» Directions for this task
Can you write out all the lines word for word, with no pictures?

# START OF Dataset entries

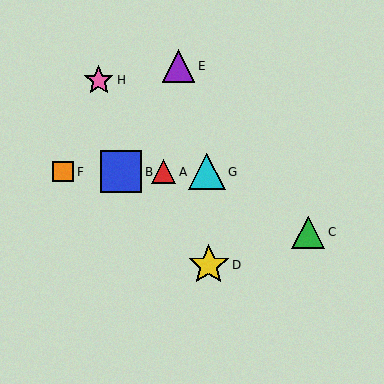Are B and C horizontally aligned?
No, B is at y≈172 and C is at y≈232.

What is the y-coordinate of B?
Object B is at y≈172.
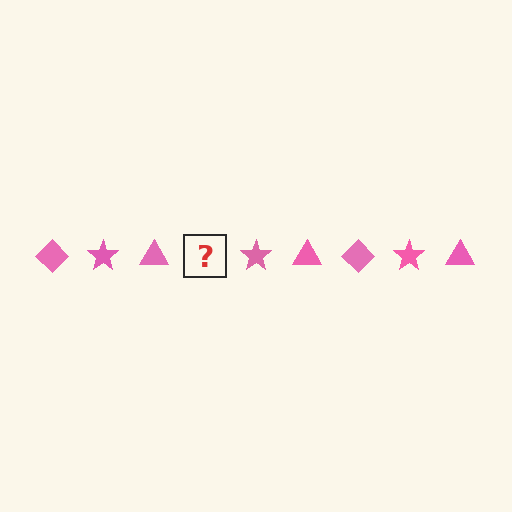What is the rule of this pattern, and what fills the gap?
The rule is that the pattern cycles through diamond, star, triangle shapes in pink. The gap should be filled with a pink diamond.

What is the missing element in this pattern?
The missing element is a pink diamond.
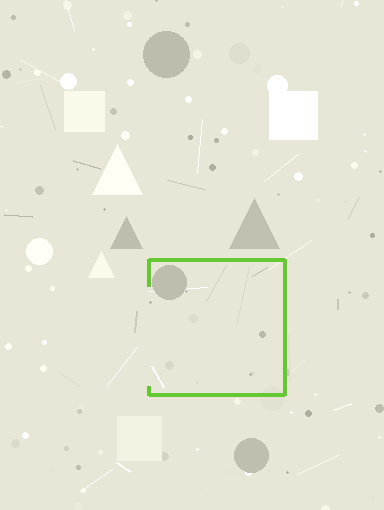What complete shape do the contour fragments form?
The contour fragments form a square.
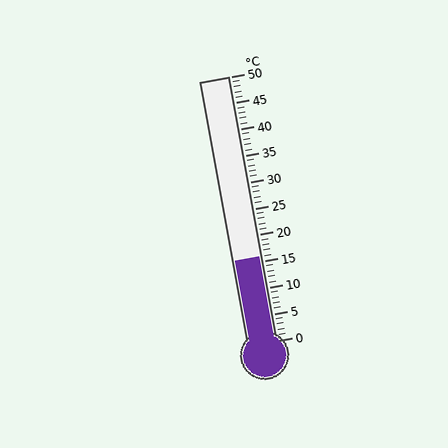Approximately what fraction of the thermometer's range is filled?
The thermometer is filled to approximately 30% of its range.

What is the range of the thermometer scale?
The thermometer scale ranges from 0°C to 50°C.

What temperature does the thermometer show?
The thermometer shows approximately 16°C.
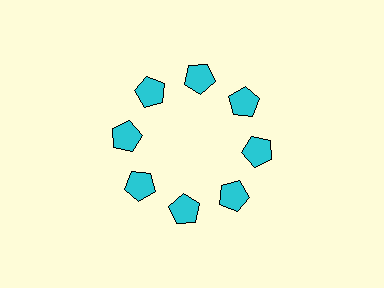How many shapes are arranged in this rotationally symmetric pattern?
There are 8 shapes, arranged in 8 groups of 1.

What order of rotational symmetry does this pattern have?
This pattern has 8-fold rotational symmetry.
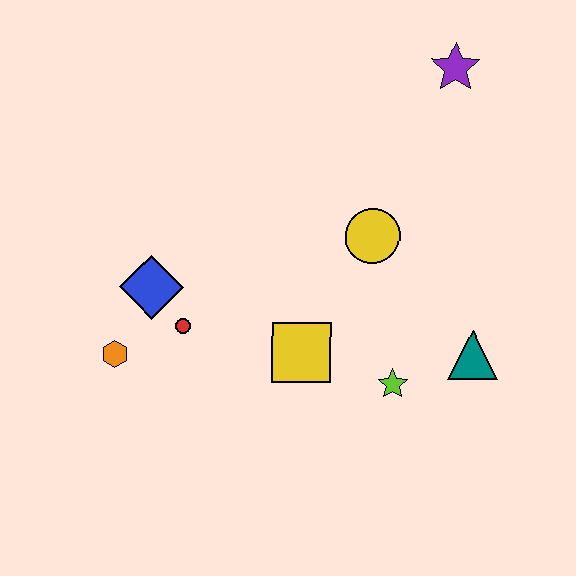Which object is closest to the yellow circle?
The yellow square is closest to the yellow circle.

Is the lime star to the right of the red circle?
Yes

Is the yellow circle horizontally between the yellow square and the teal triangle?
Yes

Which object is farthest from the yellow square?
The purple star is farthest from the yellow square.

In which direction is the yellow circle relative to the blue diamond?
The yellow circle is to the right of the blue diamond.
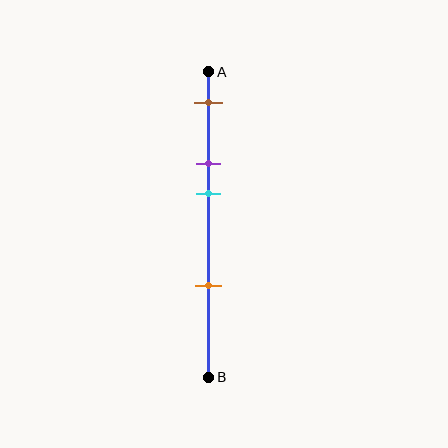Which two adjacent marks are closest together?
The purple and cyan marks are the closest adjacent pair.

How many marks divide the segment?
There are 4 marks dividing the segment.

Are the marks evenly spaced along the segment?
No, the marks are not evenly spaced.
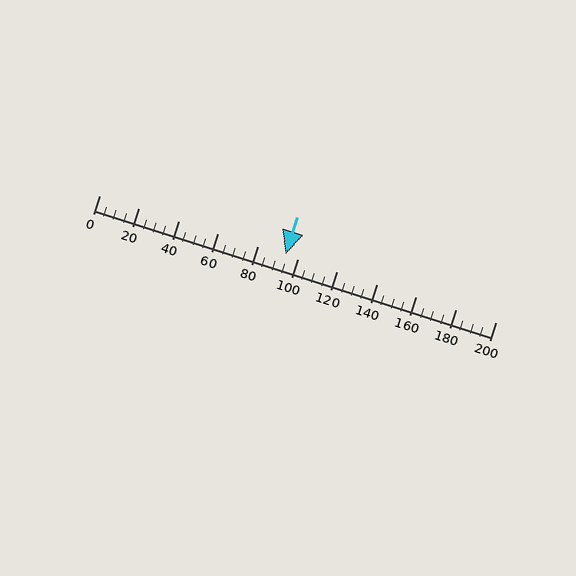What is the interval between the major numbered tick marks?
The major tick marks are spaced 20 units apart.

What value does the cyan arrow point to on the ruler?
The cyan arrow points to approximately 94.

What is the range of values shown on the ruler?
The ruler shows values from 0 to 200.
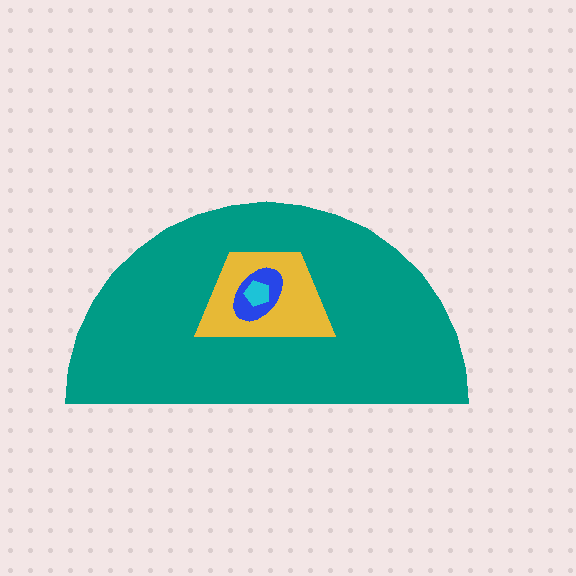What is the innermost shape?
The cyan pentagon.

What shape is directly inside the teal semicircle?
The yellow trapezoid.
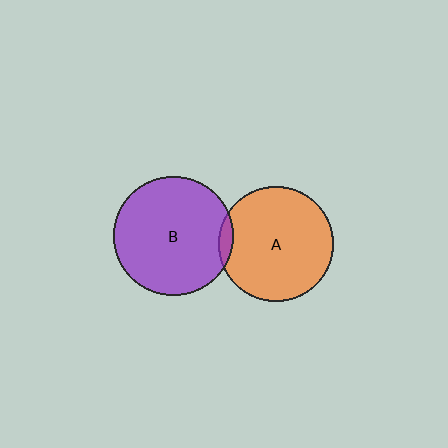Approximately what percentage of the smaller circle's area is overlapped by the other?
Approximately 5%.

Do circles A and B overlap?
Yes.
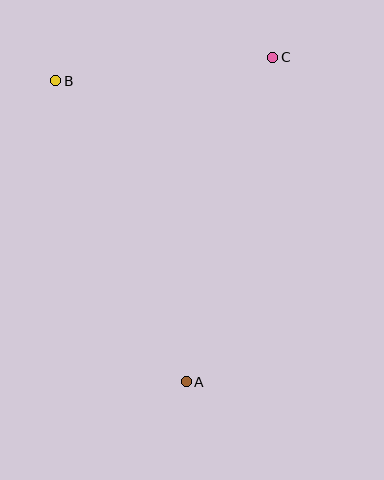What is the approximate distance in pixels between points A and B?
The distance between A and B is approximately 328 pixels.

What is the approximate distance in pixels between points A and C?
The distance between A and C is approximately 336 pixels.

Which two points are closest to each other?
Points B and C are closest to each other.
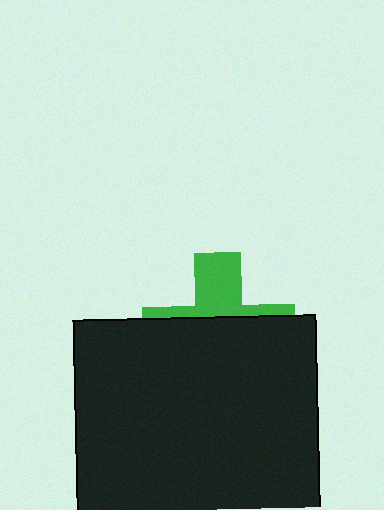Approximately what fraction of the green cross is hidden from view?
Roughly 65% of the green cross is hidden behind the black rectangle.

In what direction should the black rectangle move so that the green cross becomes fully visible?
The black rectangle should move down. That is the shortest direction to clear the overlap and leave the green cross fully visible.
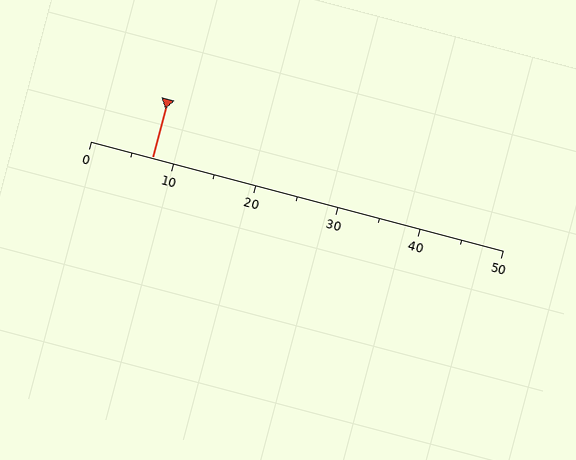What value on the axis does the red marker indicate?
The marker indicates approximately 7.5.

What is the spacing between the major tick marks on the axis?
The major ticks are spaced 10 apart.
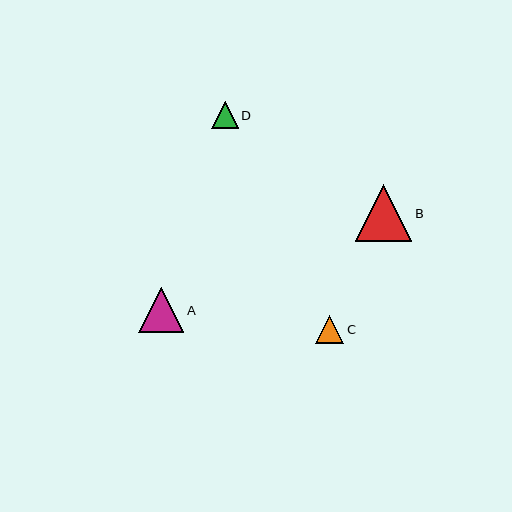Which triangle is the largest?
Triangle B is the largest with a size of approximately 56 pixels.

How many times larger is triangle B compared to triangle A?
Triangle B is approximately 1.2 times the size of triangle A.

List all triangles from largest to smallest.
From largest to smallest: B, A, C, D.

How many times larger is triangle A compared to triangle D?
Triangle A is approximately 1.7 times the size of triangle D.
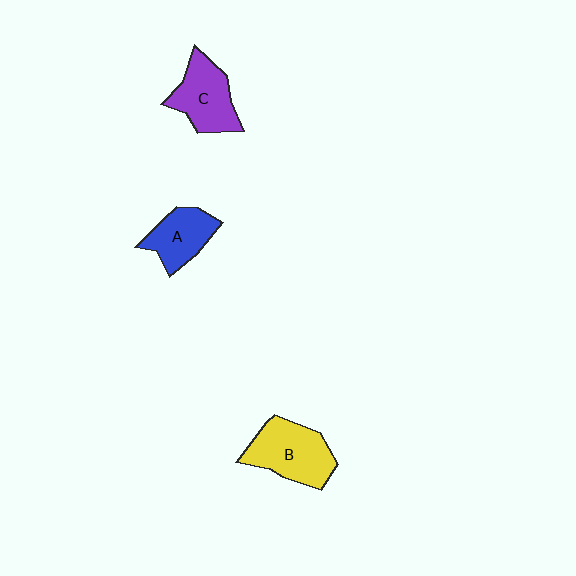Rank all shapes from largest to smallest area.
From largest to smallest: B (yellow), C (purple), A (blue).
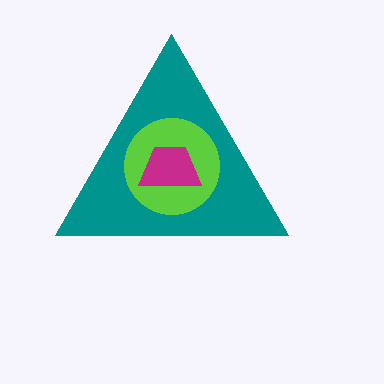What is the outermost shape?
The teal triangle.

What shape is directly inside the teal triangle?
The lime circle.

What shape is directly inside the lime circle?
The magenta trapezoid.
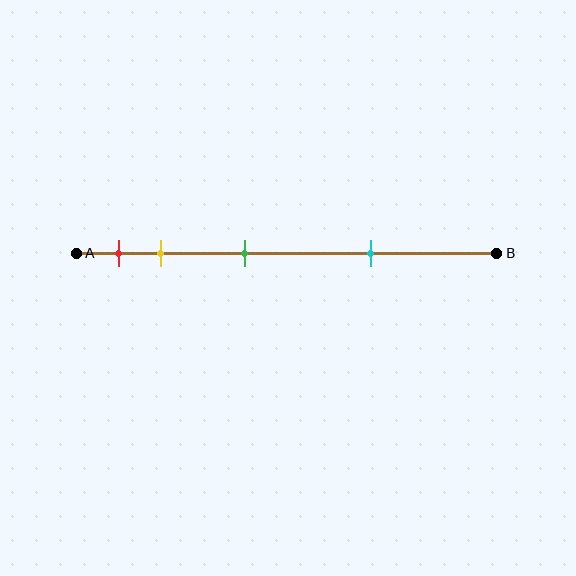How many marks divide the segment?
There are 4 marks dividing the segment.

# END OF Dataset entries

» Expected answer
Are B and C horizontally aligned?
No, B is at y≈172 and C is at y≈232.

What is the y-coordinate of B?
Object B is at y≈172.
What is the rule of this pattern, and what fills the gap?
The rule is that the pattern cycles through diamond, star, triangle shapes in pink. The gap should be filled with a pink diamond.

What is the missing element in this pattern?
The missing element is a pink diamond.
What complete shape do the contour fragments form?
The contour fragments form a square.
Approximately what fraction of the thermometer's range is filled?
The thermometer is filled to approximately 30% of its range.

What is the range of the thermometer scale?
The thermometer scale ranges from 0°C to 50°C.

What temperature does the thermometer show?
The thermometer shows approximately 16°C.
How many shapes are arranged in this rotationally symmetric pattern?
There are 8 shapes, arranged in 8 groups of 1.

What order of rotational symmetry does this pattern have?
This pattern has 8-fold rotational symmetry.
Which object is closest to the yellow circle?
The yellow square is closest to the yellow circle.

Is the lime star to the right of the red circle?
Yes

Is the yellow circle horizontally between the yellow square and the teal triangle?
Yes

Which object is farthest from the yellow square?
The purple star is farthest from the yellow square.

In which direction is the yellow circle relative to the blue diamond?
The yellow circle is to the right of the blue diamond.
Which two adjacent marks are closest together?
The purple and cyan marks are the closest adjacent pair.

How many marks divide the segment?
There are 4 marks dividing the segment.

Are the marks evenly spaced along the segment?
No, the marks are not evenly spaced.
What is the interval between the major numbered tick marks?
The major tick marks are spaced 20 units apart.

What value does the cyan arrow point to on the ruler?
The cyan arrow points to approximately 94.

What is the range of values shown on the ruler?
The ruler shows values from 0 to 200.
What is the innermost shape?
The cyan pentagon.

What shape is directly inside the teal semicircle?
The yellow trapezoid.
Approximately what percentage of the smaller circle's area is overlapped by the other?
Approximately 5%.

Do circles A and B overlap?
Yes.
What is the approximate distance in pixels between points A and B?
The distance between A and B is approximately 328 pixels.

What is the approximate distance in pixels between points A and C?
The distance between A and C is approximately 336 pixels.

Which two points are closest to each other?
Points B and C are closest to each other.
Approximately what fraction of the green cross is hidden from view?
Roughly 65% of the green cross is hidden behind the black rectangle.

In what direction should the black rectangle move so that the green cross becomes fully visible?
The black rectangle should move down. That is the shortest direction to clear the overlap and leave the green cross fully visible.
What value on the axis does the red marker indicate?
The marker indicates approximately 7.5.

What is the spacing between the major tick marks on the axis?
The major ticks are spaced 10 apart.
Which triangle is the largest?
Triangle B is the largest with a size of approximately 56 pixels.

How many times larger is triangle B compared to triangle A?
Triangle B is approximately 1.2 times the size of triangle A.

List all triangles from largest to smallest.
From largest to smallest: B, A, C, D.

How many times larger is triangle A compared to triangle D?
Triangle A is approximately 1.7 times the size of triangle D.
Rank all shapes from largest to smallest area.
From largest to smallest: B (yellow), C (purple), A (blue).
What is the outermost shape?
The teal triangle.

What shape is directly inside the teal triangle?
The lime circle.

What shape is directly inside the lime circle?
The magenta trapezoid.
How many marks divide the segment?
There are 4 marks dividing the segment.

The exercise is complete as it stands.